WHAT YOU ARE ASKED TO DO
Repeat the records verbatim and leave the pictures out of your copy.

Shape perception records

══════

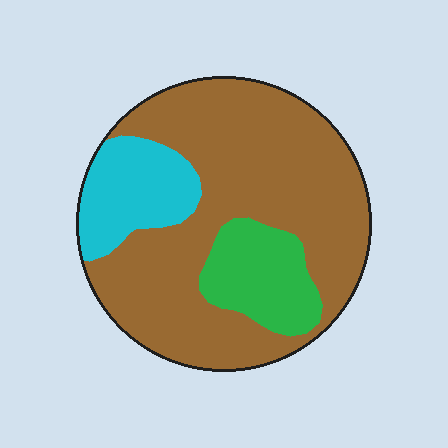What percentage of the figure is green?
Green takes up less than a quarter of the figure.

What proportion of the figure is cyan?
Cyan covers 16% of the figure.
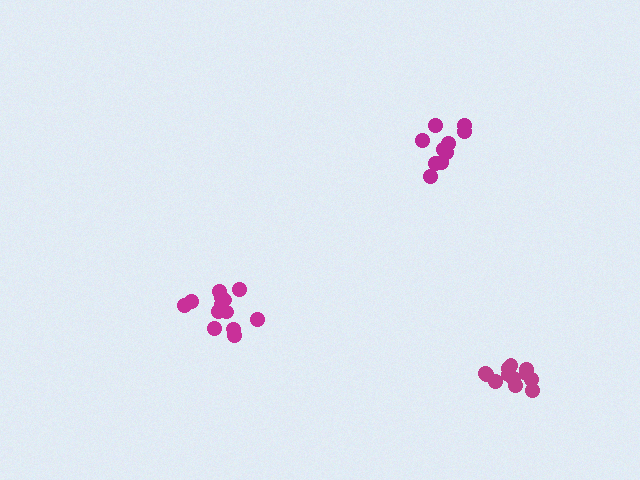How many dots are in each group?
Group 1: 13 dots, Group 2: 10 dots, Group 3: 12 dots (35 total).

══════

TASK RESPONSE
What percentage of the figure is green?
Green takes up less than a quarter of the figure.

What proportion of the figure is cyan?
Cyan covers 16% of the figure.
How many dots are in each group?
Group 1: 13 dots, Group 2: 10 dots, Group 3: 12 dots (35 total).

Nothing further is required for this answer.